Given exercise: Go through the entries and transcribe each one exactly, dropping the pictures.

Recorded data:
****************

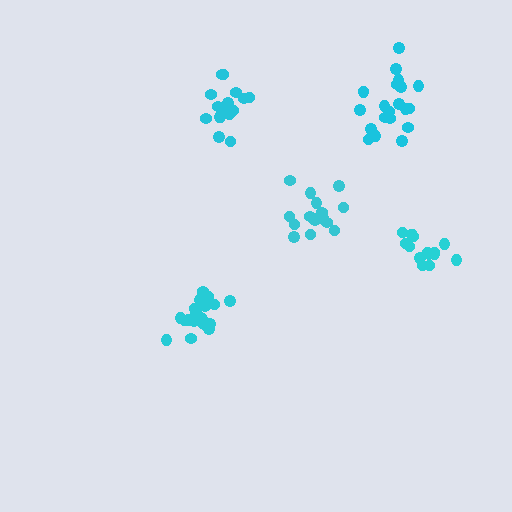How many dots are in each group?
Group 1: 19 dots, Group 2: 17 dots, Group 3: 16 dots, Group 4: 15 dots, Group 5: 21 dots (88 total).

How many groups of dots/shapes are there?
There are 5 groups.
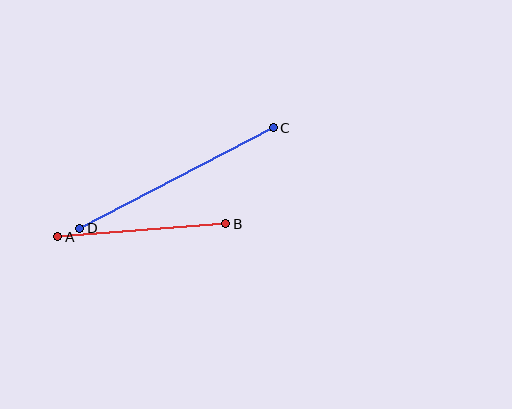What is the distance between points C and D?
The distance is approximately 218 pixels.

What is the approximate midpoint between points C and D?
The midpoint is at approximately (177, 178) pixels.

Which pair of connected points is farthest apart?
Points C and D are farthest apart.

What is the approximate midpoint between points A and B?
The midpoint is at approximately (142, 230) pixels.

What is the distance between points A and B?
The distance is approximately 168 pixels.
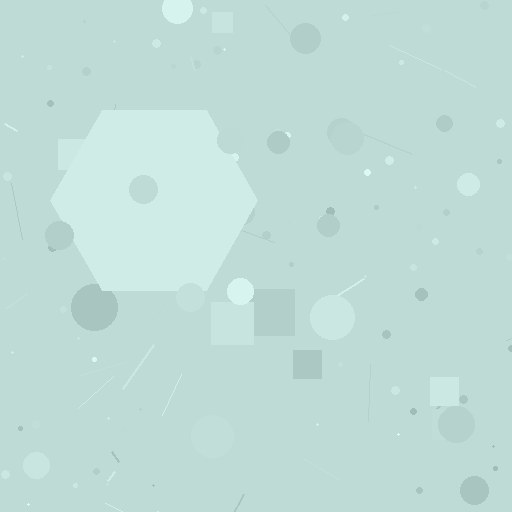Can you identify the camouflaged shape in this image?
The camouflaged shape is a hexagon.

****************

Solution for this exercise:
How many dots are in each group?
Group 1: 19 dots, Group 2: 17 dots, Group 3: 16 dots, Group 4: 15 dots, Group 5: 21 dots (88 total).

How many groups of dots/shapes are there?
There are 5 groups.
What is the distance between points C and D?
The distance is approximately 218 pixels.

What is the approximate midpoint between points C and D?
The midpoint is at approximately (177, 178) pixels.

Which pair of connected points is farthest apart?
Points C and D are farthest apart.

What is the approximate midpoint between points A and B?
The midpoint is at approximately (142, 230) pixels.

What is the distance between points A and B?
The distance is approximately 168 pixels.
Can you identify the camouflaged shape in this image?
The camouflaged shape is a hexagon.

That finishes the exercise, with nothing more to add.